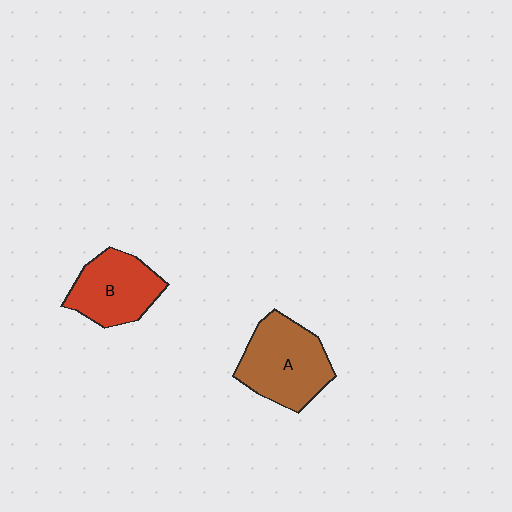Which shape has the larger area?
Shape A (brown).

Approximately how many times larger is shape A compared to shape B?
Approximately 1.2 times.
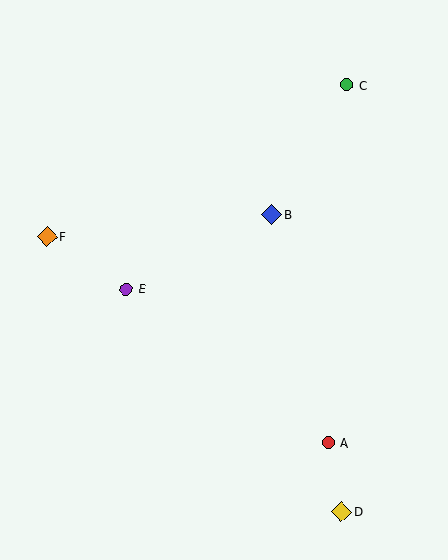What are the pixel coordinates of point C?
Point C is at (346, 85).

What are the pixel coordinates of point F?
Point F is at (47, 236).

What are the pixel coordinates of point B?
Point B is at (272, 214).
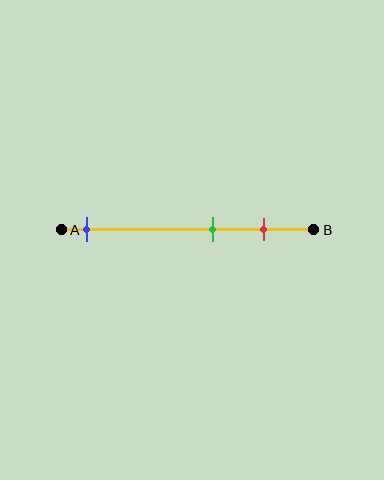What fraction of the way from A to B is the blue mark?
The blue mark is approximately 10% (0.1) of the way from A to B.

* * *

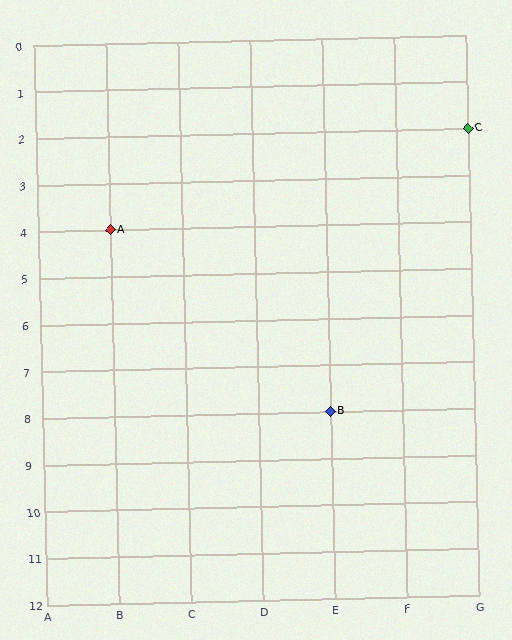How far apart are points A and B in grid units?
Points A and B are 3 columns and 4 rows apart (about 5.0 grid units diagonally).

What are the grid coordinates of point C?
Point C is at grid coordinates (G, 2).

* * *

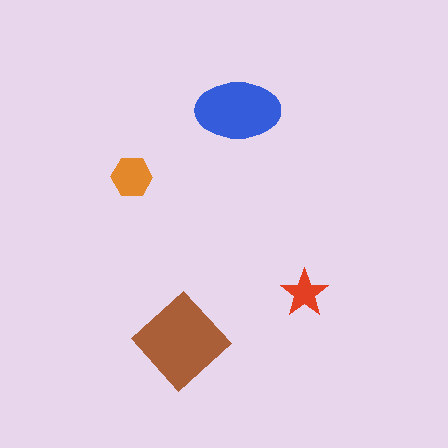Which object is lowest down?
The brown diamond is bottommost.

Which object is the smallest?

▸ **Requirement**
Quote word for word only the lines above from the one containing "Which object is lowest down?" through the one containing "Which object is the smallest?". Pictures stay out of your copy.

▸ **Solution for this task**
Which object is lowest down?
The brown diamond is bottommost.

Which object is the smallest?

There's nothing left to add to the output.